## START
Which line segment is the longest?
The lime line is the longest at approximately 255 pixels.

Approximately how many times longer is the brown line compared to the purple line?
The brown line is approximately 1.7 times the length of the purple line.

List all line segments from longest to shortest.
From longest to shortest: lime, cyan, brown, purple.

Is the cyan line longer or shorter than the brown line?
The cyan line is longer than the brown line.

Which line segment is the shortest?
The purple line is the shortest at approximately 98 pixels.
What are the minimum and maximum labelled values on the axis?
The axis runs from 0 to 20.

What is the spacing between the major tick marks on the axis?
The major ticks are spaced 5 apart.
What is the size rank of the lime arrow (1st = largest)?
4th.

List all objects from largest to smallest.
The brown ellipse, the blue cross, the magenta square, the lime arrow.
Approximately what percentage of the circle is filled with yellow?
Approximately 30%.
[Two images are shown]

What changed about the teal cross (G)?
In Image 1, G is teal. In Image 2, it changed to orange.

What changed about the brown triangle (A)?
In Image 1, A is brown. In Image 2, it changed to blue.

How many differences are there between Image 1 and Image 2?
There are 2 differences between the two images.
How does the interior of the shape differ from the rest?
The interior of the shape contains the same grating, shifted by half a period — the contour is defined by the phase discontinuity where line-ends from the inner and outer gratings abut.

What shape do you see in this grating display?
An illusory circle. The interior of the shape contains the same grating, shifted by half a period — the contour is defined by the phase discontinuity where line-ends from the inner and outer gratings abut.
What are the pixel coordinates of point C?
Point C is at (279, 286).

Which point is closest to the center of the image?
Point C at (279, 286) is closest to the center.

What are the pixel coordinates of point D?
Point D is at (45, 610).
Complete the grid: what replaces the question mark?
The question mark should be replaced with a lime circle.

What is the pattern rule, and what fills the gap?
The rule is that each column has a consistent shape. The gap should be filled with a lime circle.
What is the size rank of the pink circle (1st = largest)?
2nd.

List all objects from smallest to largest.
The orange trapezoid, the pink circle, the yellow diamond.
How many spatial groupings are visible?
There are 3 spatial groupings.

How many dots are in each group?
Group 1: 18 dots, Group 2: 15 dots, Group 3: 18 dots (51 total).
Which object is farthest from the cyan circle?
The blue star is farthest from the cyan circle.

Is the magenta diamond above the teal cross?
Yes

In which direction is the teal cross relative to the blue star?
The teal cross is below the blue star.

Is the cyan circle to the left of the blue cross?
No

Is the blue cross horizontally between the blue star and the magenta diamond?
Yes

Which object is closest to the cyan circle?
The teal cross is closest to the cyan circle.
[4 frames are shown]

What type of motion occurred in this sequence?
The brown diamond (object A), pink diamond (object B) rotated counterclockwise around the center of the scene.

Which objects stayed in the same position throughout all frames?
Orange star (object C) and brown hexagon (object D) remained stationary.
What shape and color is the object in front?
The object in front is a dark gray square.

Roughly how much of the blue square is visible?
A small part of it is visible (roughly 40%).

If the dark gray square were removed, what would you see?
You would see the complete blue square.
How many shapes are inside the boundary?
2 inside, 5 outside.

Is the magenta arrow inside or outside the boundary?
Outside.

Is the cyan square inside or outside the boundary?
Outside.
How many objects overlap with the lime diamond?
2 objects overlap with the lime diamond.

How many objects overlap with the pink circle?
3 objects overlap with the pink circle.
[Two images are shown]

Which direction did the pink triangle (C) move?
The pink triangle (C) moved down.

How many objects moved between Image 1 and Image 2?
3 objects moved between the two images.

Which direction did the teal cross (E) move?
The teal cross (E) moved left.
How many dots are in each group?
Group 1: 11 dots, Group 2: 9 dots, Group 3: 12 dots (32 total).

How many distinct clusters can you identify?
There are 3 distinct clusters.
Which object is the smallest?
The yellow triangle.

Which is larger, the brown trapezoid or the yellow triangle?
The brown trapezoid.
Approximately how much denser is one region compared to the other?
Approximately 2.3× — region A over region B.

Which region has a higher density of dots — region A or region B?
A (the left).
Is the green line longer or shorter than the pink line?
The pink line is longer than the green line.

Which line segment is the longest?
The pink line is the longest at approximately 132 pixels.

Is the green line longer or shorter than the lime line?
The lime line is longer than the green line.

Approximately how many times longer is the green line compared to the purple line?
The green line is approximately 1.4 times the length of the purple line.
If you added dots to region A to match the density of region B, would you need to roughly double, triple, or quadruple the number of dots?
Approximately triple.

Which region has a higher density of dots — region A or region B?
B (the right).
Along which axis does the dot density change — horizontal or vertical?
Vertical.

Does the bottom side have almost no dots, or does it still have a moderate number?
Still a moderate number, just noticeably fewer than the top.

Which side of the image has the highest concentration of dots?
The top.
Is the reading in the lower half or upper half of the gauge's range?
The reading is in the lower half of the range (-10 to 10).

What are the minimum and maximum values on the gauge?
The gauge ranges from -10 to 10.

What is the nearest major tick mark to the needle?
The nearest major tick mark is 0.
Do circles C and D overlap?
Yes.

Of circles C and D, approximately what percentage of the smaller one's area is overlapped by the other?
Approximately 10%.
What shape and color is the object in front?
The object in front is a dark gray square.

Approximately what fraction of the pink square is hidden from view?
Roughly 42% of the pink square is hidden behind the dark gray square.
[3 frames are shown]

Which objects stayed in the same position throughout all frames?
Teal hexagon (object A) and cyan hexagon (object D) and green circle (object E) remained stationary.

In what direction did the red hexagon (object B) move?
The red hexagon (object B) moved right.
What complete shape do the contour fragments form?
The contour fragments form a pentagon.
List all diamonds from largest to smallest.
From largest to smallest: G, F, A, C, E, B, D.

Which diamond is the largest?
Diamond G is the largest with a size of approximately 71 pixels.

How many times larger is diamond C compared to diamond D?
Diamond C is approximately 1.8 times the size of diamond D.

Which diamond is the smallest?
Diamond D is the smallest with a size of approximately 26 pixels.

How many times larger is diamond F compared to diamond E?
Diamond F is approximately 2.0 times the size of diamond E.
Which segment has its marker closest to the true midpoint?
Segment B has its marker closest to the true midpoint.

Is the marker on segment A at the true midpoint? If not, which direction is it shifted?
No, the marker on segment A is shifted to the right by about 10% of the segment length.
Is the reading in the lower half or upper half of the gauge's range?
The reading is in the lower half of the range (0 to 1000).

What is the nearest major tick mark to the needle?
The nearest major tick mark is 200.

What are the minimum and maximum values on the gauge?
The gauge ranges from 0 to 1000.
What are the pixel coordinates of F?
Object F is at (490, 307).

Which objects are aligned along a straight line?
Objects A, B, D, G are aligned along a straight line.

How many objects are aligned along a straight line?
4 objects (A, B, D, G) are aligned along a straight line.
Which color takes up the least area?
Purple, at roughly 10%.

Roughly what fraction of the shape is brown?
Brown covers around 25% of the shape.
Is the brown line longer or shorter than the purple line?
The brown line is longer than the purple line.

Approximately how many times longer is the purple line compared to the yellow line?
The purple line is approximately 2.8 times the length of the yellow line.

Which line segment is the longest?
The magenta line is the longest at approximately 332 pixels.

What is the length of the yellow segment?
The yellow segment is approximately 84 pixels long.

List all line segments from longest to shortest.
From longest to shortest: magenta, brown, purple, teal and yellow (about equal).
## END
Look through the data above. Find each line with the string "shown" and copy it.

[Two images are shown]
[4 frames are shown]
[Two images are shown]
[3 frames are shown]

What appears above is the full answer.